→ OBJECTIVE
Each line from the one that contains "If the white" to the end of the material must be quoted exactly; include both end lines and nothing else.

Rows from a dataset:
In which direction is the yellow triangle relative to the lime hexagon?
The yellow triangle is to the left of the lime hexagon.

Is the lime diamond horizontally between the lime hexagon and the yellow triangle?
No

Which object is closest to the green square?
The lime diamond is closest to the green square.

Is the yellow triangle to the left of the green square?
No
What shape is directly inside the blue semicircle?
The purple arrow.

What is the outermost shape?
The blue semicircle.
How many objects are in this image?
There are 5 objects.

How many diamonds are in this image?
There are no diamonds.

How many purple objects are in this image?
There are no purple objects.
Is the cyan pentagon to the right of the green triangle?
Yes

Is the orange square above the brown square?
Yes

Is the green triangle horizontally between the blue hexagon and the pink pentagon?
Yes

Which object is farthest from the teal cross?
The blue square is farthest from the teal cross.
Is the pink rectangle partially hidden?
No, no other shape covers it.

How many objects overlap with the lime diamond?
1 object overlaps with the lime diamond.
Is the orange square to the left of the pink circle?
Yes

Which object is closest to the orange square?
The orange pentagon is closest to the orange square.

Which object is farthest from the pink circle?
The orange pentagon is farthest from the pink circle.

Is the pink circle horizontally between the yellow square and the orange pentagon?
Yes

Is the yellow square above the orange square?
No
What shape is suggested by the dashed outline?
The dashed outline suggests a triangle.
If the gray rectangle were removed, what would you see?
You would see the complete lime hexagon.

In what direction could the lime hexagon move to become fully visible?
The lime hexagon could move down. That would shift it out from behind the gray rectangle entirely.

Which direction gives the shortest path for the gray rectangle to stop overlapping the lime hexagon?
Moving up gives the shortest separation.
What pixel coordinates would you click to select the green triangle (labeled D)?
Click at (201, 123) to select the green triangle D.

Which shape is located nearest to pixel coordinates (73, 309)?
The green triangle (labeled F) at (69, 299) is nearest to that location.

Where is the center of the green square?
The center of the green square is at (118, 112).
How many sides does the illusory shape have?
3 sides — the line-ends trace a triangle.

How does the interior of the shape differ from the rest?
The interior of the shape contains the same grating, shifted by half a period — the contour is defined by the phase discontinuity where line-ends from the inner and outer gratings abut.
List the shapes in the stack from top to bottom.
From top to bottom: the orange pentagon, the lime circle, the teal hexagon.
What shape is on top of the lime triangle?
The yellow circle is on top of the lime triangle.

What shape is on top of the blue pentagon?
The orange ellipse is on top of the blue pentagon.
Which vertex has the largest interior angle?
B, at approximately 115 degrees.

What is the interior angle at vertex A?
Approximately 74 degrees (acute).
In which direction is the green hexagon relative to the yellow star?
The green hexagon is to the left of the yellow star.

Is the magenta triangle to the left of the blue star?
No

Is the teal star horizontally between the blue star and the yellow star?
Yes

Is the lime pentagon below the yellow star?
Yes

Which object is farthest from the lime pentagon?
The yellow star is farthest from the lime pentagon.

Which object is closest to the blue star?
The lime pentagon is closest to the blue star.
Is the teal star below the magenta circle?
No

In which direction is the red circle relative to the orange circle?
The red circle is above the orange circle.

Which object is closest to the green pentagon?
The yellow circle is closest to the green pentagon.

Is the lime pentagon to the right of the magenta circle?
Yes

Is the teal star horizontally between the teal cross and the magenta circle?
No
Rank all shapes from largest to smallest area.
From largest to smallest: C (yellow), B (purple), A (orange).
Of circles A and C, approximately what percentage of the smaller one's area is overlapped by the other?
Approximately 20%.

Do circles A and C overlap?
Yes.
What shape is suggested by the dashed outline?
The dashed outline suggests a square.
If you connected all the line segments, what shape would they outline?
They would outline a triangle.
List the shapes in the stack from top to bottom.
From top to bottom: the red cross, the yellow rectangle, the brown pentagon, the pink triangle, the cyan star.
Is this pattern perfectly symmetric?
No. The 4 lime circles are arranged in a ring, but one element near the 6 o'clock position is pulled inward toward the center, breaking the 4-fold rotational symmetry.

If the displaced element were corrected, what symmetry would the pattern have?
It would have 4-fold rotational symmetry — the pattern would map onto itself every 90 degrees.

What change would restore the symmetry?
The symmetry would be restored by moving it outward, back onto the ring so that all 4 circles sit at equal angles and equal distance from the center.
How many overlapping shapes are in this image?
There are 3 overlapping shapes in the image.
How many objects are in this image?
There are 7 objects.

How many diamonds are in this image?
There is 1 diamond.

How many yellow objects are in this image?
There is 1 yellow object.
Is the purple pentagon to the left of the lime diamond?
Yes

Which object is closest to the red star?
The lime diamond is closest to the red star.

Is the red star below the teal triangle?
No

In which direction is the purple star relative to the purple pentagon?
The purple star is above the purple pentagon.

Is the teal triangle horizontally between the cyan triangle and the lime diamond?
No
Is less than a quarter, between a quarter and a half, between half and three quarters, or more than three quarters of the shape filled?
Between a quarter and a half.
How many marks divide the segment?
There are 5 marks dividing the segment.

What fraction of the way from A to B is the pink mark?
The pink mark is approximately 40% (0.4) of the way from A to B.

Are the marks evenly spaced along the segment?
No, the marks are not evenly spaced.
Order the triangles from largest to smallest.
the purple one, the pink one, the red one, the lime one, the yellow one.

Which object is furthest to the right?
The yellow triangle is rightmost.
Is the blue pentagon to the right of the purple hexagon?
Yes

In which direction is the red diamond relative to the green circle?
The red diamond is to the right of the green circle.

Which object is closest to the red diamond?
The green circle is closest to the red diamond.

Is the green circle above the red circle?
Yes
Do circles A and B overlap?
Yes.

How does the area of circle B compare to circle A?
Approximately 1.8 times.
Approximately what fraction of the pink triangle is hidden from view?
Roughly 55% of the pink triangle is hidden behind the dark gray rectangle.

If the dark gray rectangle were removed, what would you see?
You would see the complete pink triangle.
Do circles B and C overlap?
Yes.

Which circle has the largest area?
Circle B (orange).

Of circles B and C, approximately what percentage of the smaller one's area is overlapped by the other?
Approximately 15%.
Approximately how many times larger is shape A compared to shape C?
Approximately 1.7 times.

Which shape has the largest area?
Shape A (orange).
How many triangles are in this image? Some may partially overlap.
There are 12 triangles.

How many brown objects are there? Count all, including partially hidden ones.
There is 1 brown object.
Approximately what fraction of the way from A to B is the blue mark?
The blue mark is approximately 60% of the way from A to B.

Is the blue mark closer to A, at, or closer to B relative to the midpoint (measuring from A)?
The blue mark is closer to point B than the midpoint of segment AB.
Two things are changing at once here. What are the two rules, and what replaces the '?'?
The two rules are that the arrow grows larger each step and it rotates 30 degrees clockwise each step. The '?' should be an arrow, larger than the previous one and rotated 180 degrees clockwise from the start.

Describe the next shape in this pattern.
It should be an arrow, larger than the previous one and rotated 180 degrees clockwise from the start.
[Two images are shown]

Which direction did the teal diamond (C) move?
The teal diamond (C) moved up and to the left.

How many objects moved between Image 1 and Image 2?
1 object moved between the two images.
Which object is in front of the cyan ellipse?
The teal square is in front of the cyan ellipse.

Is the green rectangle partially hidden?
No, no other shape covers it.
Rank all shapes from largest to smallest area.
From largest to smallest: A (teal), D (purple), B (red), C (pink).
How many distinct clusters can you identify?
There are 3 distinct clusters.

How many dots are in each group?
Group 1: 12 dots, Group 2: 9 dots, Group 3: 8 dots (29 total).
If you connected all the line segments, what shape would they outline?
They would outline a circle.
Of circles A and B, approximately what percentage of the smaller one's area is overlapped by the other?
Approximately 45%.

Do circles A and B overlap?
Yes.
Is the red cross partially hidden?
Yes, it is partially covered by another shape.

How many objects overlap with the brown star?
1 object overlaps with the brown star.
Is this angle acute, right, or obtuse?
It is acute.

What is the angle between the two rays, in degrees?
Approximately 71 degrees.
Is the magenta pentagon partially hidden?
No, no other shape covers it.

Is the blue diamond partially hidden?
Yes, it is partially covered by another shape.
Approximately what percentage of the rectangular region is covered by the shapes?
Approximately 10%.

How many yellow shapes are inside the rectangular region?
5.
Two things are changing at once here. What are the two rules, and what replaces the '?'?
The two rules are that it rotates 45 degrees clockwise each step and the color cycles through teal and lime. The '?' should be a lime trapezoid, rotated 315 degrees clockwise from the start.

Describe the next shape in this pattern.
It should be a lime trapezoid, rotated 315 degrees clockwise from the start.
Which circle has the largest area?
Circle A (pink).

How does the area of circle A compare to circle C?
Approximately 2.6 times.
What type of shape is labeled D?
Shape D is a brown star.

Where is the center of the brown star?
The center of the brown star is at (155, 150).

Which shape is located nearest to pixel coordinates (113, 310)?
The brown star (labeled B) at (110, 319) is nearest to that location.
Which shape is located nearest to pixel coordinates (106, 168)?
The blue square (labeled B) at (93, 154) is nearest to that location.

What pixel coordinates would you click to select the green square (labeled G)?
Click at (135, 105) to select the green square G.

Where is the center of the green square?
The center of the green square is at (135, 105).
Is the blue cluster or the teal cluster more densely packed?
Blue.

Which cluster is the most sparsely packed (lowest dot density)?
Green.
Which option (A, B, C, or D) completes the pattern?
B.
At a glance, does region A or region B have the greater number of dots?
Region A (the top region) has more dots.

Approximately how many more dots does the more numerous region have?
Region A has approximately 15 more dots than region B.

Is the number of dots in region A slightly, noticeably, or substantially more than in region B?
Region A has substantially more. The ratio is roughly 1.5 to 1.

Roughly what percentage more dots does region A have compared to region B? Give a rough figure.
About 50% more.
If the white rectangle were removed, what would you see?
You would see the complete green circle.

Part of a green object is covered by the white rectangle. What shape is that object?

→ ANSWER TO THE EXERCISE
If the white rectangle were removed, what would you see?
You would see the complete green circle.

Part of a green object is covered by the white rectangle. What shape is that object?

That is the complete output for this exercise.